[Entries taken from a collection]
:::

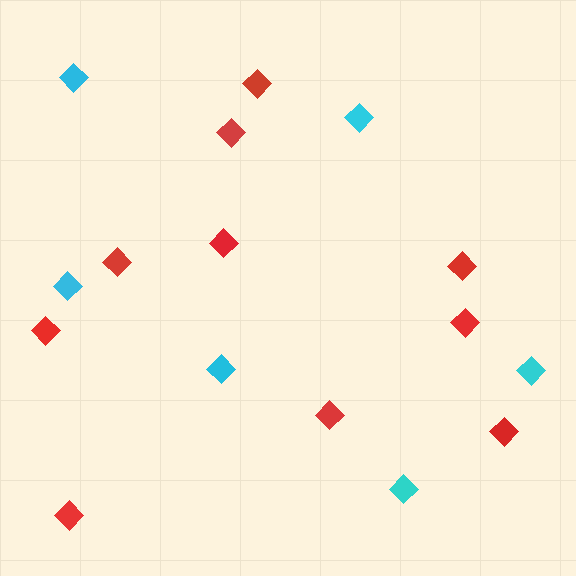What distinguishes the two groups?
There are 2 groups: one group of cyan diamonds (6) and one group of red diamonds (10).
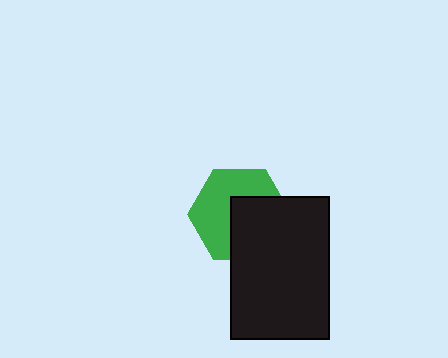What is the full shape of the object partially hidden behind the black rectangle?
The partially hidden object is a green hexagon.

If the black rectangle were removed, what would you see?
You would see the complete green hexagon.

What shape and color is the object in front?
The object in front is a black rectangle.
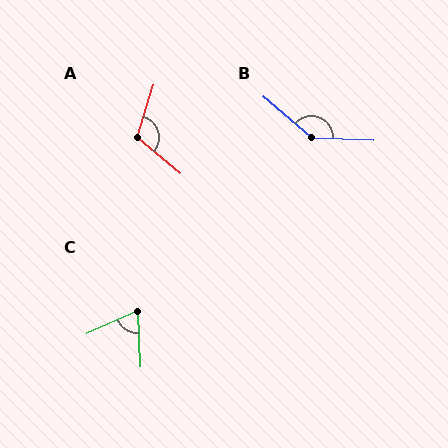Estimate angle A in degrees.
Approximately 112 degrees.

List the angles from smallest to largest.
C (68°), A (112°), B (142°).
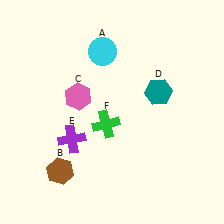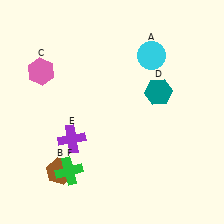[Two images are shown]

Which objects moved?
The objects that moved are: the cyan circle (A), the pink hexagon (C), the green cross (F).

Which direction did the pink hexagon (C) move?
The pink hexagon (C) moved up and to the left.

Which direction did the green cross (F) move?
The green cross (F) moved down and to the left.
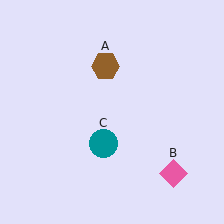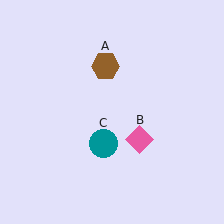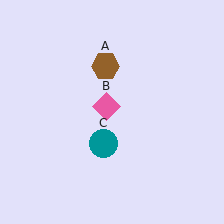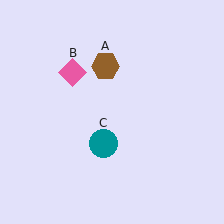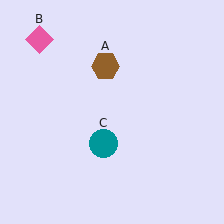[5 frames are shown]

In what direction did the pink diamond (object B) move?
The pink diamond (object B) moved up and to the left.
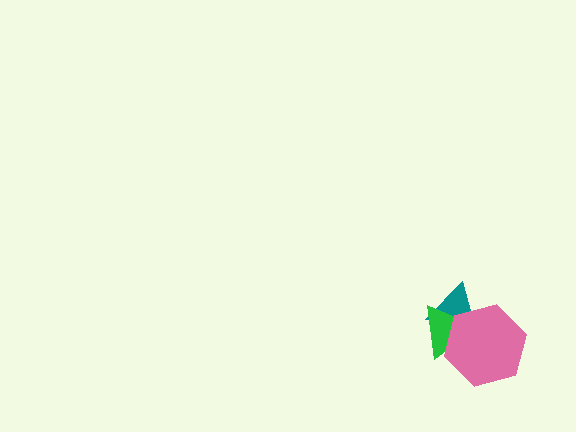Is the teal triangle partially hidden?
Yes, it is partially covered by another shape.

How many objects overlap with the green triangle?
2 objects overlap with the green triangle.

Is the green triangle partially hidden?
Yes, it is partially covered by another shape.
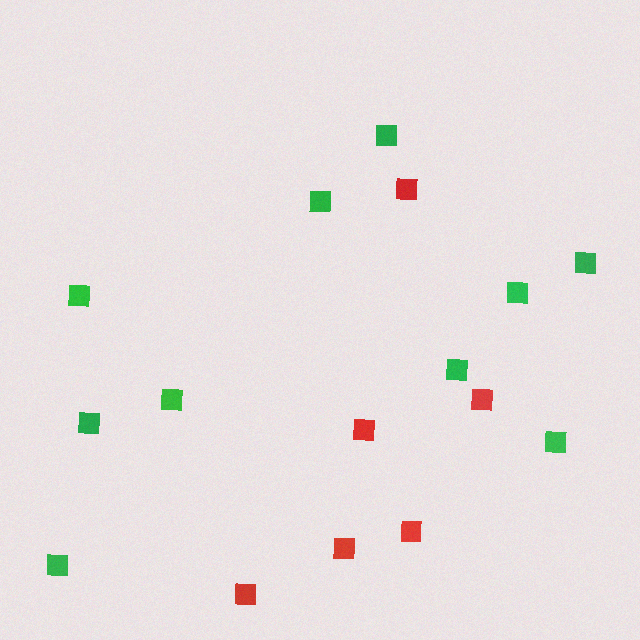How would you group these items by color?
There are 2 groups: one group of green squares (10) and one group of red squares (6).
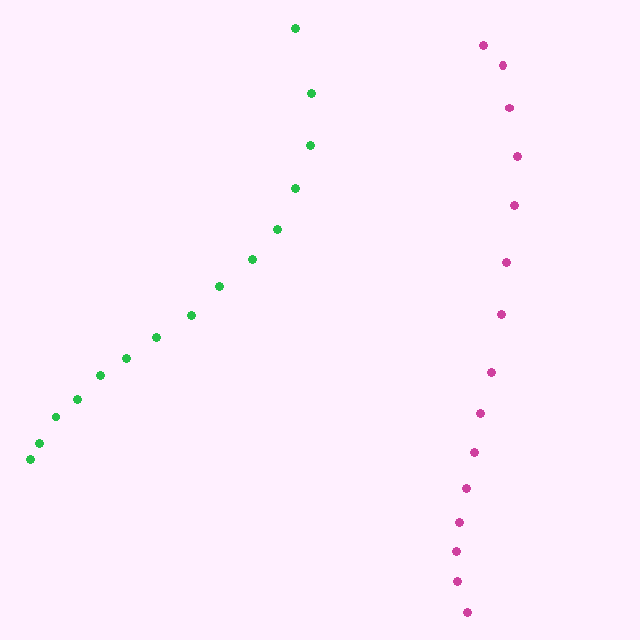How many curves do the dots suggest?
There are 2 distinct paths.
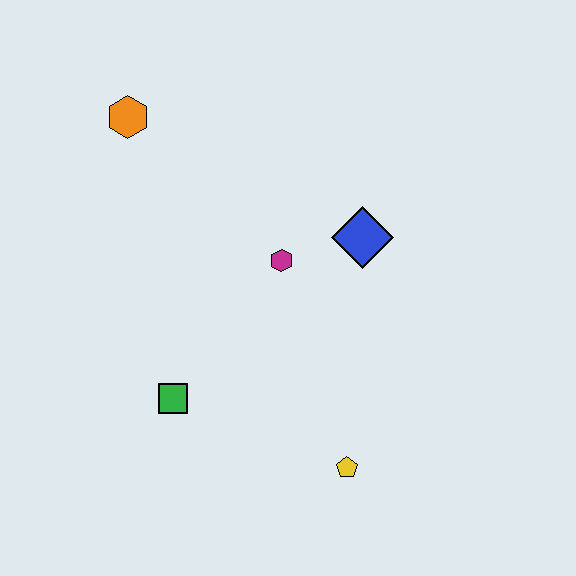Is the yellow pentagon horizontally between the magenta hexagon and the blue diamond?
Yes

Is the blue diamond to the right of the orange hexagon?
Yes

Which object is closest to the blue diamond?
The magenta hexagon is closest to the blue diamond.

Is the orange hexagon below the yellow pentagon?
No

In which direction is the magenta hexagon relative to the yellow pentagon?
The magenta hexagon is above the yellow pentagon.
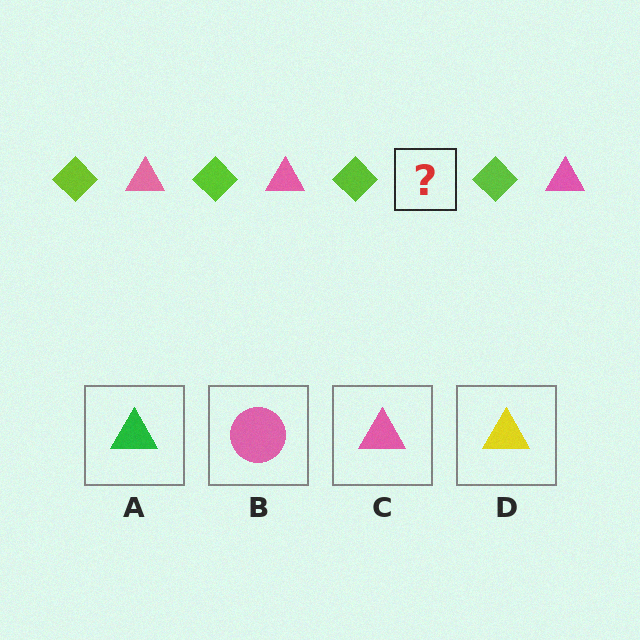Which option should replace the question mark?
Option C.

:::

**Objective**
Starting at the line that holds "In which direction", repeat every line through the end of the listing exactly as written, skipping any picture.

**Problem solution**
In which direction is the magenta hexagon relative to the yellow pentagon?
The magenta hexagon is above the yellow pentagon.
Which option should replace the question mark?
Option C.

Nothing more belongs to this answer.